Synthetic figure question data
════════════════
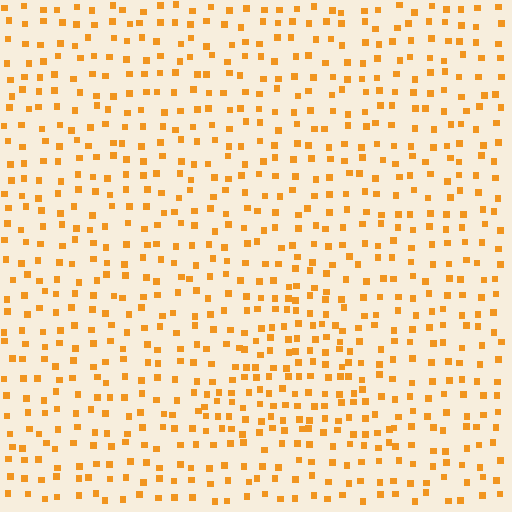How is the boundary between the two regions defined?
The boundary is defined by a change in element density (approximately 1.6x ratio). All elements are the same color, size, and shape.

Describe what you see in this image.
The image contains small orange elements arranged at two different densities. A triangle-shaped region is visible where the elements are more densely packed than the surrounding area.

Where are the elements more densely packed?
The elements are more densely packed inside the triangle boundary.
════════════════
THE REQUEST. Can you repeat every record above exactly, apart from the pictures?

OUTPUT OF THE EXERCISE.
How is the boundary between the two regions defined?
The boundary is defined by a change in element density (approximately 1.6x ratio). All elements are the same color, size, and shape.

Describe what you see in this image.
The image contains small orange elements arranged at two different densities. A triangle-shaped region is visible where the elements are more densely packed than the surrounding area.

Where are the elements more densely packed?
The elements are more densely packed inside the triangle boundary.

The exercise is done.